-- What this task involves --
Transcribe the whole listing below without changing a word, but leave out every image.

(Extracted records)
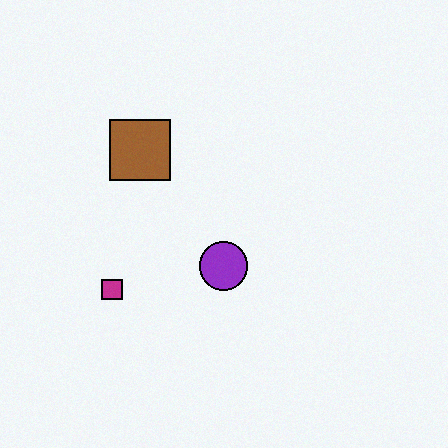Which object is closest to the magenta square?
The purple circle is closest to the magenta square.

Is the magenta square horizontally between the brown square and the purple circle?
No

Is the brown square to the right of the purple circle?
No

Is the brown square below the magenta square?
No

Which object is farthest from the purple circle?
The brown square is farthest from the purple circle.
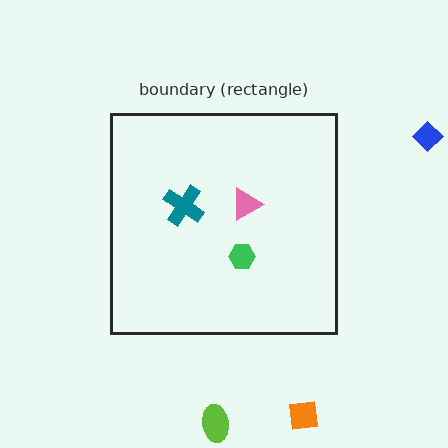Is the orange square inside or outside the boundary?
Outside.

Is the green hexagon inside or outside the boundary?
Inside.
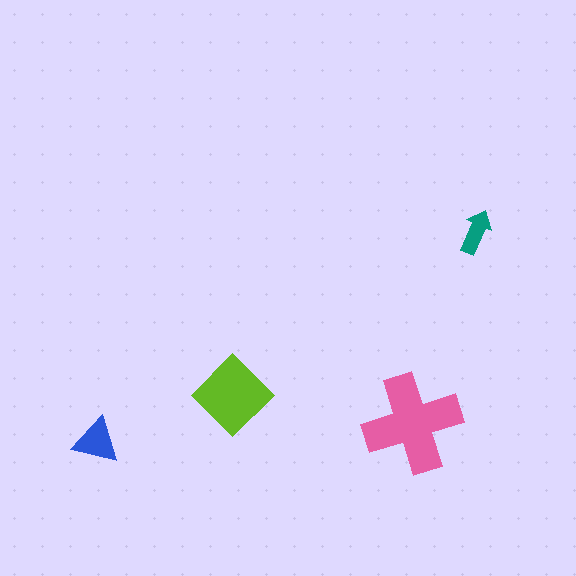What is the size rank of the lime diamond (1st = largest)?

-- Full answer --
Which object is closest to the magenta square?
The purple circle is closest to the magenta square.

Is the magenta square horizontally between the brown square and the purple circle?
No

Is the brown square to the right of the purple circle?
No

Is the brown square below the magenta square?
No

Which object is farthest from the purple circle?
The brown square is farthest from the purple circle.
Is the orange square inside or outside the boundary?
Outside.

Is the green hexagon inside or outside the boundary?
Inside.
What is the size rank of the lime diamond (1st = largest)?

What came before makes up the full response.